◆ **TASK**
Every line below is to be copied exactly, with the pictures left out.
* * *
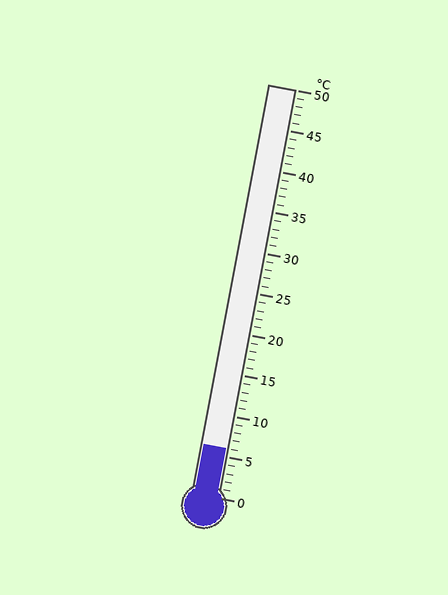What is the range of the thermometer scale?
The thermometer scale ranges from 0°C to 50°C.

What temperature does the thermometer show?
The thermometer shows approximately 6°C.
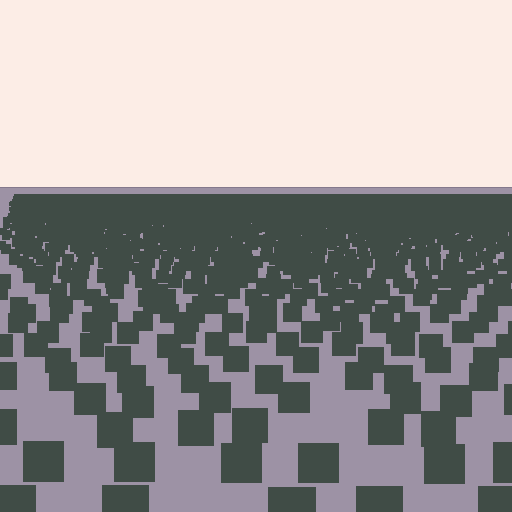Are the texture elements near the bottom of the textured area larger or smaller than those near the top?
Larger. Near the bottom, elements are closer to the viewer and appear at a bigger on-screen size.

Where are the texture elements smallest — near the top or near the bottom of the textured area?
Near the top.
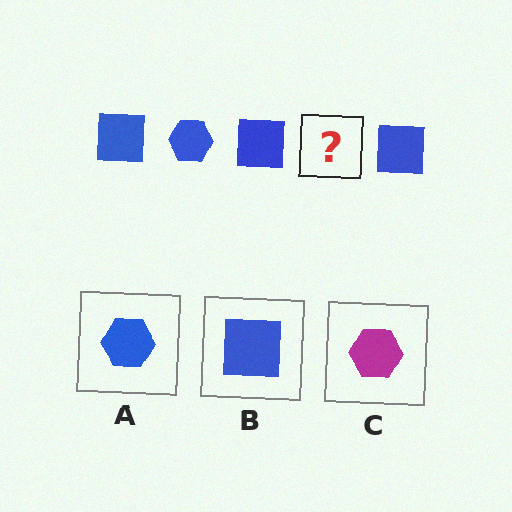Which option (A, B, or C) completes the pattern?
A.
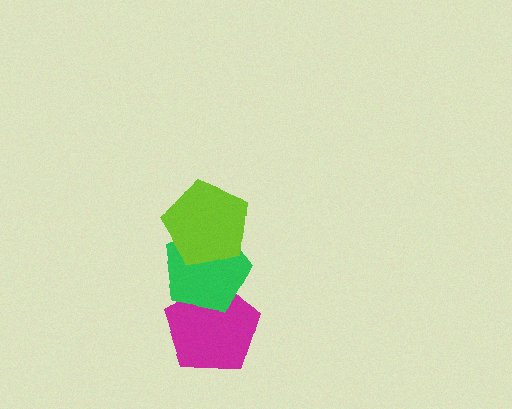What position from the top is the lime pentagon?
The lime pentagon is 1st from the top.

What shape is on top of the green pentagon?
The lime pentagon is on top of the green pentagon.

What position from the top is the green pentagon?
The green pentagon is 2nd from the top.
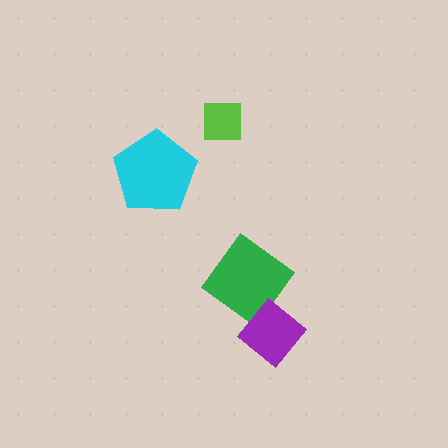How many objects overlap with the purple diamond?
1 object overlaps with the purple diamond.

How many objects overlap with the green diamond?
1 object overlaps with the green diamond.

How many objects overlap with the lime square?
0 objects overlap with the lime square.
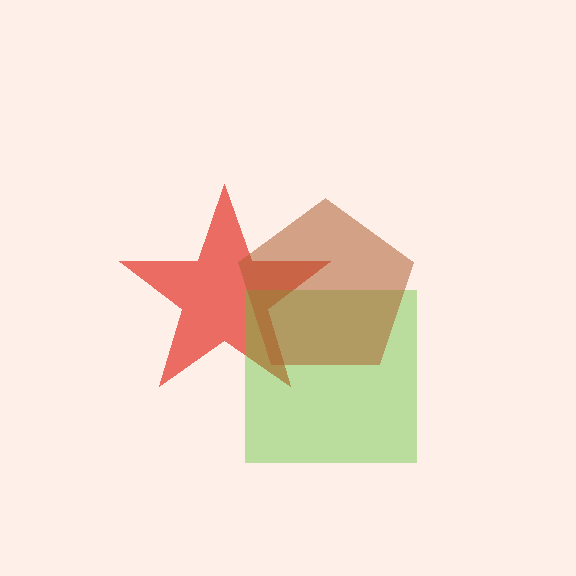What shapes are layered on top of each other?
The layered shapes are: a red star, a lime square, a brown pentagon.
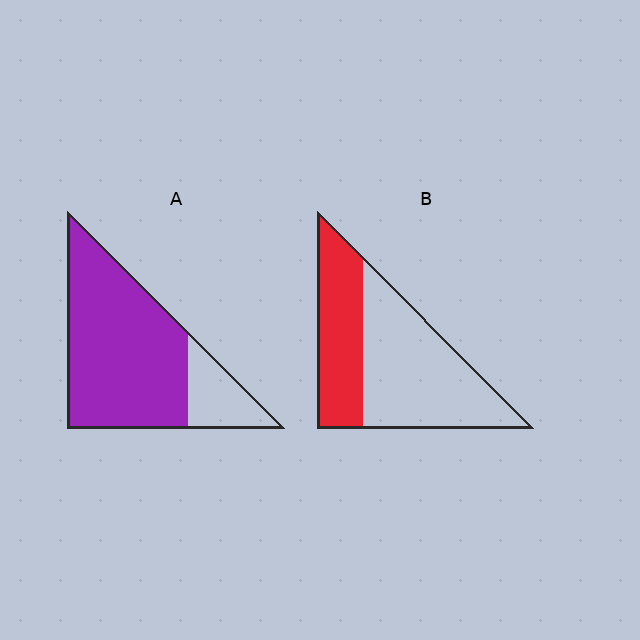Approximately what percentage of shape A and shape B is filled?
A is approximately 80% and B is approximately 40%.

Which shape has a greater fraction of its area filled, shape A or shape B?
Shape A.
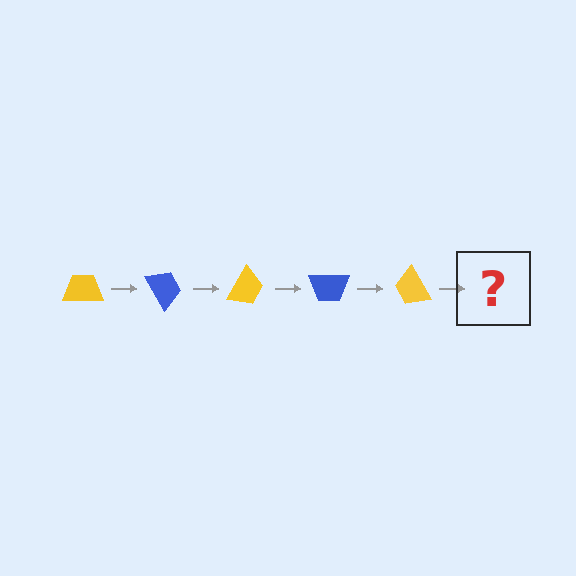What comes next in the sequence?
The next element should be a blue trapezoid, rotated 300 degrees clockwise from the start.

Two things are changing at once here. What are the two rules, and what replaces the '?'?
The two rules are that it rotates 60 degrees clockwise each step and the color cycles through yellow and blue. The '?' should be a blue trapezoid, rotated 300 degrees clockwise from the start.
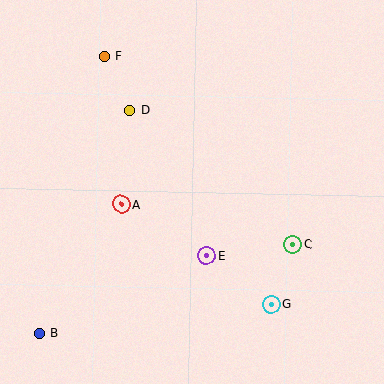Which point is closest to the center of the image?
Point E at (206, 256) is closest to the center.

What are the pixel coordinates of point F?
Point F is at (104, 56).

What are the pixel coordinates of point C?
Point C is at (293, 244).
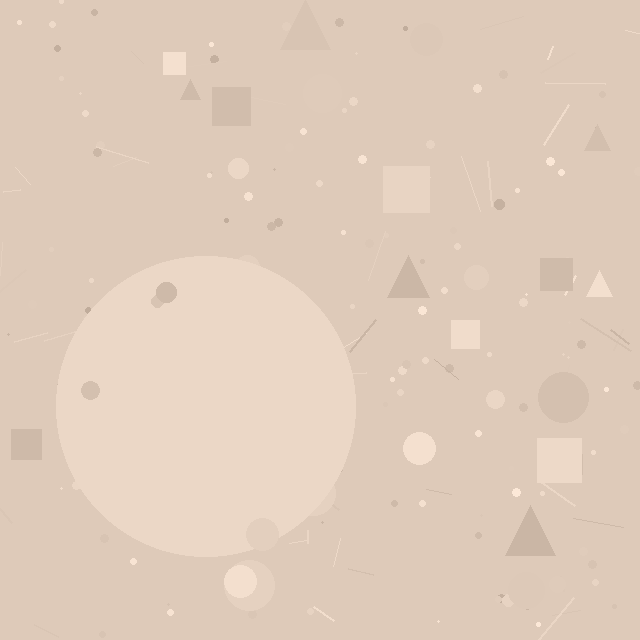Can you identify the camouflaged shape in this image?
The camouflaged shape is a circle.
* * *
◆ **TASK ANSWER**
What is the range of the thermometer scale?
The thermometer scale ranges from 0°C to 50°C.

What temperature does the thermometer show?
The thermometer shows approximately 6°C.
Are the texture elements near the bottom of the textured area larger or smaller than those near the top?
Larger. Near the bottom, elements are closer to the viewer and appear at a bigger on-screen size.

Where are the texture elements smallest — near the top or near the bottom of the textured area?
Near the top.
Which option (A, B, or C) completes the pattern?
A.
What position from the top is the lime pentagon?
The lime pentagon is 1st from the top.

What shape is on top of the green pentagon?
The lime pentagon is on top of the green pentagon.

What position from the top is the green pentagon?
The green pentagon is 2nd from the top.
How many objects overlap with the purple diamond?
1 object overlaps with the purple diamond.

How many objects overlap with the green diamond?
1 object overlaps with the green diamond.

How many objects overlap with the lime square?
0 objects overlap with the lime square.
What shapes are layered on top of each other?
The layered shapes are: a red star, a lime square, a brown pentagon.
Approximately what percentage of shape A and shape B is filled?
A is approximately 80% and B is approximately 40%.

Which shape has a greater fraction of its area filled, shape A or shape B?
Shape A.
What comes next in the sequence?
The next element should be a blue trapezoid, rotated 300 degrees clockwise from the start.

Two things are changing at once here. What are the two rules, and what replaces the '?'?
The two rules are that it rotates 60 degrees clockwise each step and the color cycles through yellow and blue. The '?' should be a blue trapezoid, rotated 300 degrees clockwise from the start.
Which point is closest to the center of the image?
Point E at (206, 256) is closest to the center.

What are the pixel coordinates of point F?
Point F is at (104, 56).

What are the pixel coordinates of point C?
Point C is at (293, 244).
Can you identify the camouflaged shape in this image?
The camouflaged shape is a circle.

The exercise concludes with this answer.